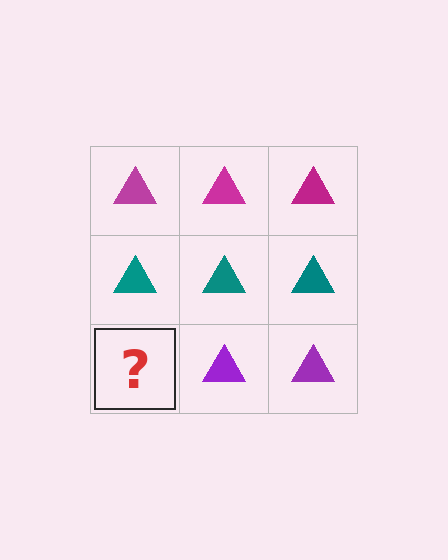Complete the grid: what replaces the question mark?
The question mark should be replaced with a purple triangle.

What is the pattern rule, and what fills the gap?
The rule is that each row has a consistent color. The gap should be filled with a purple triangle.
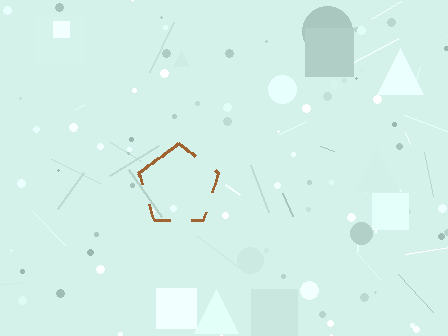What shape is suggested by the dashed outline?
The dashed outline suggests a pentagon.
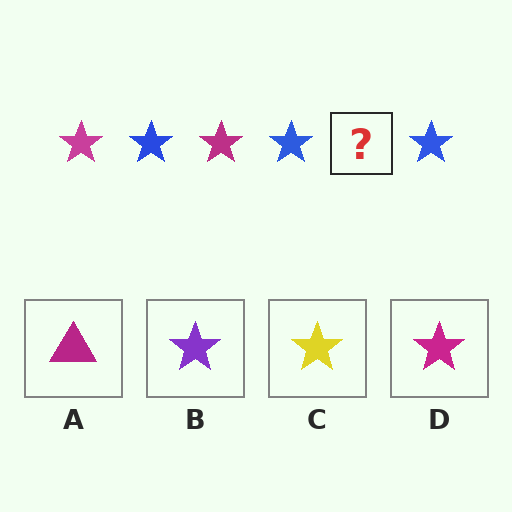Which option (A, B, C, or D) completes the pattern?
D.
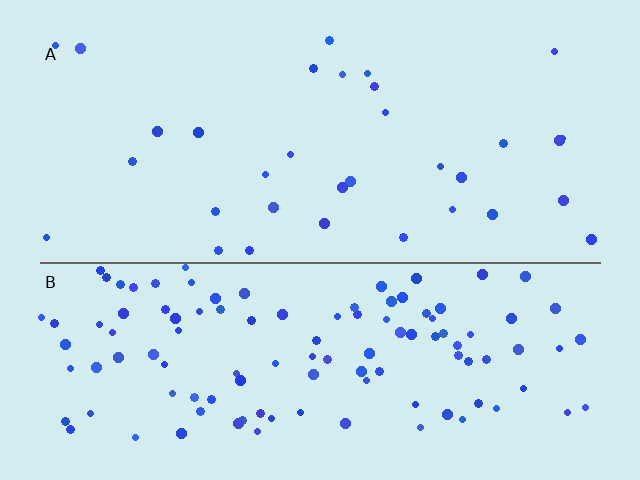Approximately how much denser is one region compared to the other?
Approximately 3.4× — region B over region A.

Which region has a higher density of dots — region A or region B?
B (the bottom).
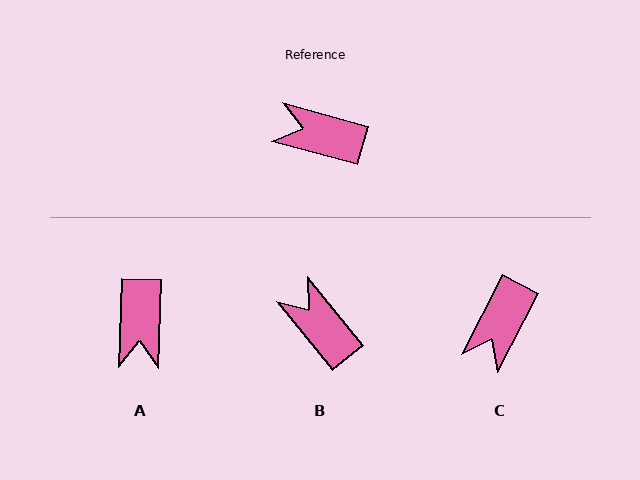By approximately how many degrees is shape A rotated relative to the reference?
Approximately 104 degrees counter-clockwise.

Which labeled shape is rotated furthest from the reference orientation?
A, about 104 degrees away.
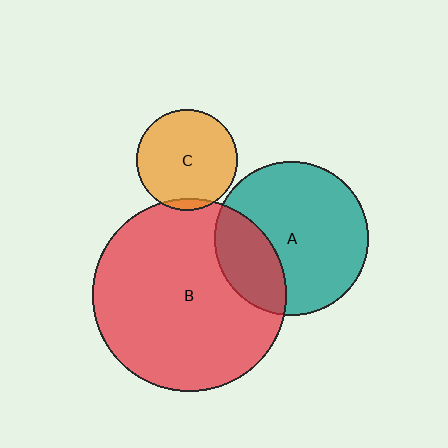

....

> _Goal_:
Write out exactly the lines from the one containing "Which labeled shape" to the last line of the records above, both included, and leave out any pictures.

> _Correct response_:
Which labeled shape is rotated furthest from the reference orientation?
A, about 104 degrees away.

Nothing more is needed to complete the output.